■ GOAL OF THE EXERCISE: Take the records below and set down exactly the lines from the one with "Roughly how much of the brown pentagon" to the one with "[4 frames are shown]", ends included; do not copy the pictures.

■ DATASET RECORDS:
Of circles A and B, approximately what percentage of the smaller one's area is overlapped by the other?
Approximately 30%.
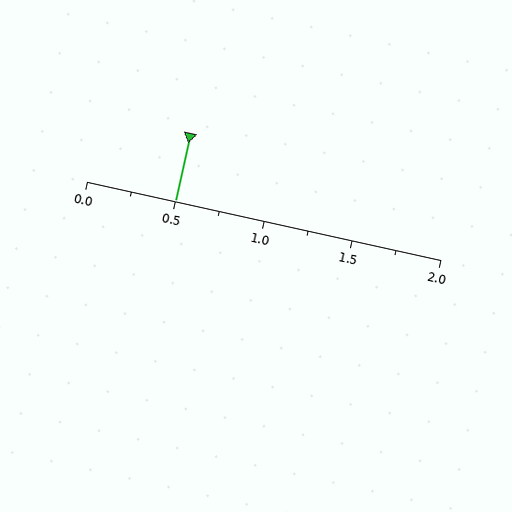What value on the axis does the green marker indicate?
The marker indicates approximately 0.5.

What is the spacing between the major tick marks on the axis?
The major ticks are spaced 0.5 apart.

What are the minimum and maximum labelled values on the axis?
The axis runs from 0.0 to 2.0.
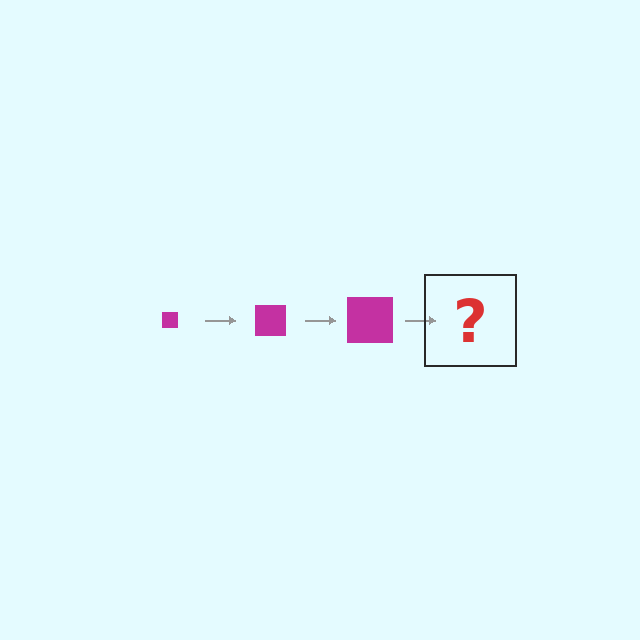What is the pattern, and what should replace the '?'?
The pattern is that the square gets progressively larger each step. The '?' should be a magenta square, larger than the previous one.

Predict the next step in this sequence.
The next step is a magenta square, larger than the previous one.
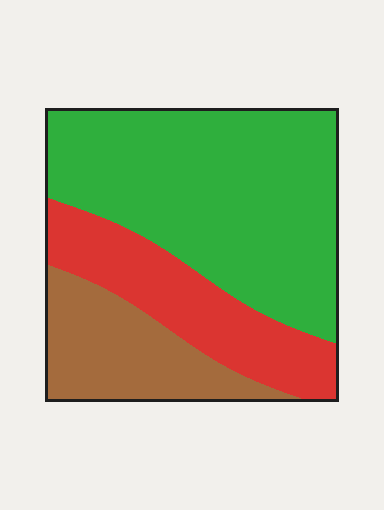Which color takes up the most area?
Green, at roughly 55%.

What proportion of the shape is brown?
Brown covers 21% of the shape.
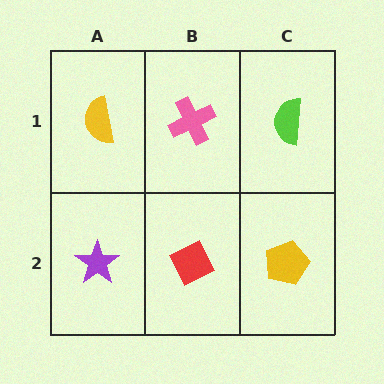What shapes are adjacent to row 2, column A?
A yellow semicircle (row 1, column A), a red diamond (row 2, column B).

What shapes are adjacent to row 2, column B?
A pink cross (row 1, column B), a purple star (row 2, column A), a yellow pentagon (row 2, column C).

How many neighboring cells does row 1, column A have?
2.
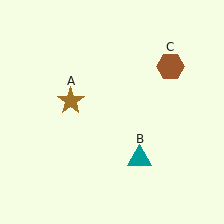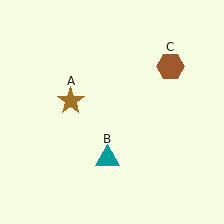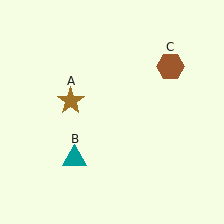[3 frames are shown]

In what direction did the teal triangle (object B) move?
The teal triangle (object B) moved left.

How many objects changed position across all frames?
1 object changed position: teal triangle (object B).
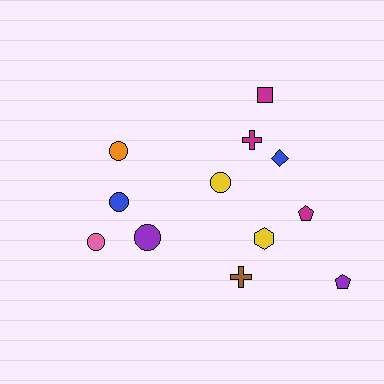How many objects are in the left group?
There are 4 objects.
...
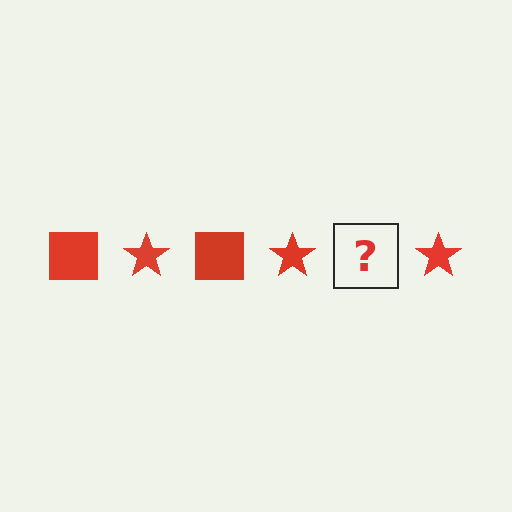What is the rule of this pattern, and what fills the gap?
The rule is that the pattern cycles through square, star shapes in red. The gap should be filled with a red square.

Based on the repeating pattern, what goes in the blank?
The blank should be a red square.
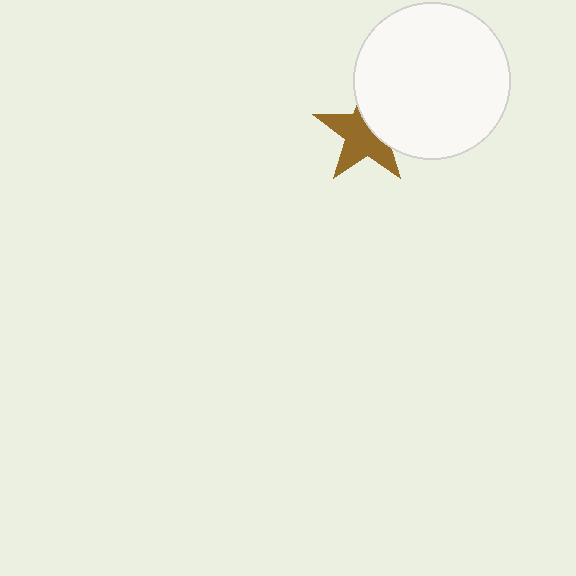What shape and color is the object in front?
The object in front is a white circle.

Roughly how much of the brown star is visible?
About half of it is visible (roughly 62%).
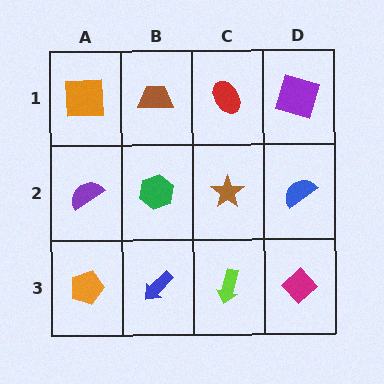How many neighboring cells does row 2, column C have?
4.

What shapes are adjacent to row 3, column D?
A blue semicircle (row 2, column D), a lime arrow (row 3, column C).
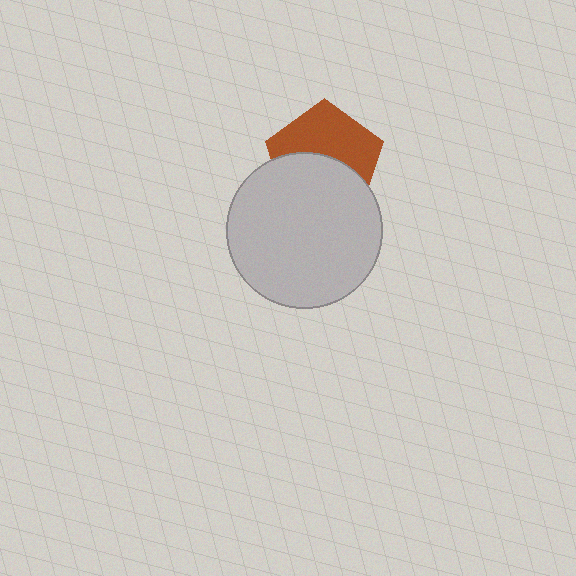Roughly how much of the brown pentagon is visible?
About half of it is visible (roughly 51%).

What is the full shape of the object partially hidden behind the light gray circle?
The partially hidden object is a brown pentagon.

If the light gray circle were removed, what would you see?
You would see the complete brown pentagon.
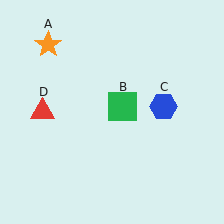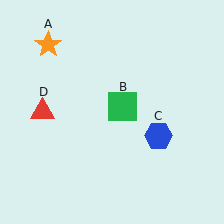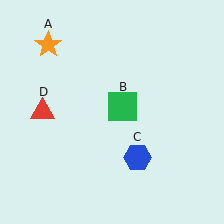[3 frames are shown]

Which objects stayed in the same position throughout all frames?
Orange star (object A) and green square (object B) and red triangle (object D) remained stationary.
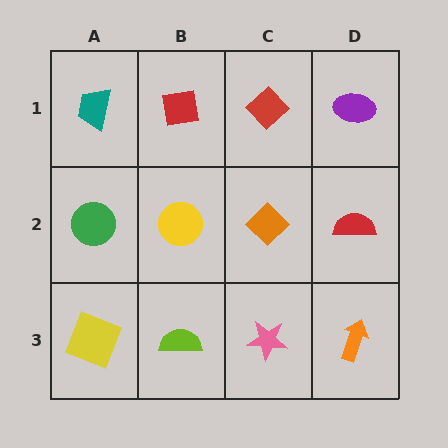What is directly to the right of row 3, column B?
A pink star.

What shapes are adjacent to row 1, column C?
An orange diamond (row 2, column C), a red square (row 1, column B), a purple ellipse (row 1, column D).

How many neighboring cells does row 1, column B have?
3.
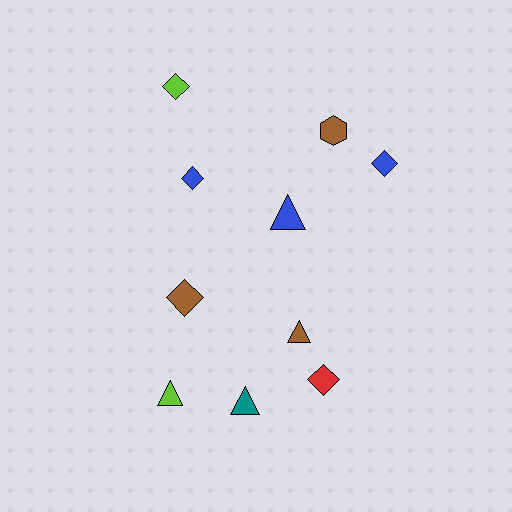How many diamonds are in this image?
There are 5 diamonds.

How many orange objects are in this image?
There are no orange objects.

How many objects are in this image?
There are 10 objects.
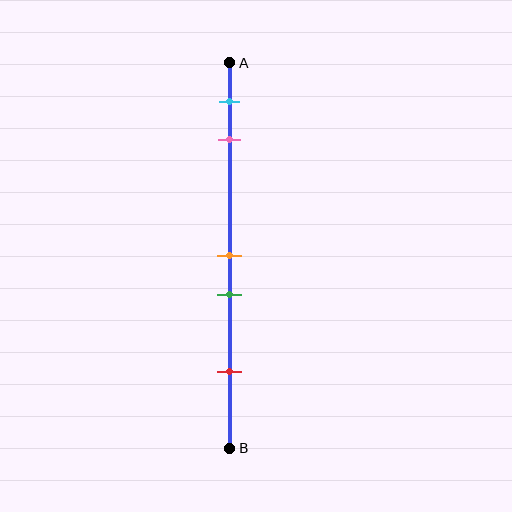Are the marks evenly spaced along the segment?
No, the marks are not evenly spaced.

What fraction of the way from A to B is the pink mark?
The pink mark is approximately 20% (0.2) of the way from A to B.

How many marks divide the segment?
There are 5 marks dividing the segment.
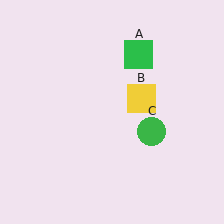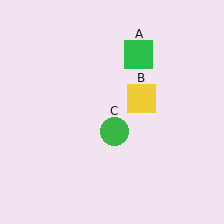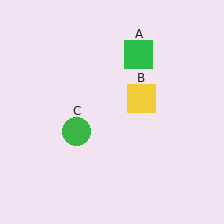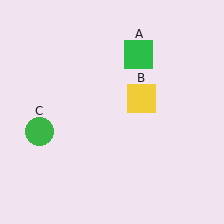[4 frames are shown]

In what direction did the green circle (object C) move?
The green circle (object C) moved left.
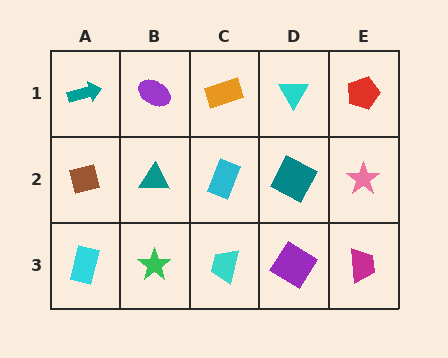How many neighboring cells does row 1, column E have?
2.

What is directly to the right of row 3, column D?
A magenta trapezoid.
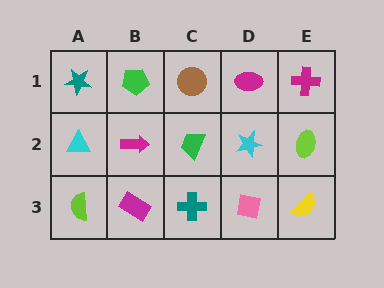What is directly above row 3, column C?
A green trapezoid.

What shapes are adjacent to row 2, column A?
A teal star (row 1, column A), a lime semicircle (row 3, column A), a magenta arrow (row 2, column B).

■ RESPONSE BOX:
Roughly how much of the brown pentagon is visible?
About half of it is visible (roughly 51%).

What is the full shape of the object partially hidden behind the light gray circle?
The partially hidden object is a brown pentagon.

If the light gray circle were removed, what would you see?
You would see the complete brown pentagon.
[3 frames are shown]

Which objects stayed in the same position throughout all frames?
Orange star (object A) and green square (object B) and red triangle (object D) remained stationary.
What is directly to the right of row 3, column B?
A pink star.

What shapes are adjacent to row 1, column C?
An orange diamond (row 2, column C), a red square (row 1, column B), a purple ellipse (row 1, column D).

How many neighboring cells does row 1, column B have?
3.
How many diamonds are in this image?
There are 5 diamonds.

How many orange objects are in this image?
There are no orange objects.

How many objects are in this image?
There are 10 objects.
Are the marks evenly spaced along the segment?
No, the marks are not evenly spaced.

What fraction of the way from A to B is the pink mark?
The pink mark is approximately 20% (0.2) of the way from A to B.

How many marks divide the segment?
There are 5 marks dividing the segment.
[4 frames are shown]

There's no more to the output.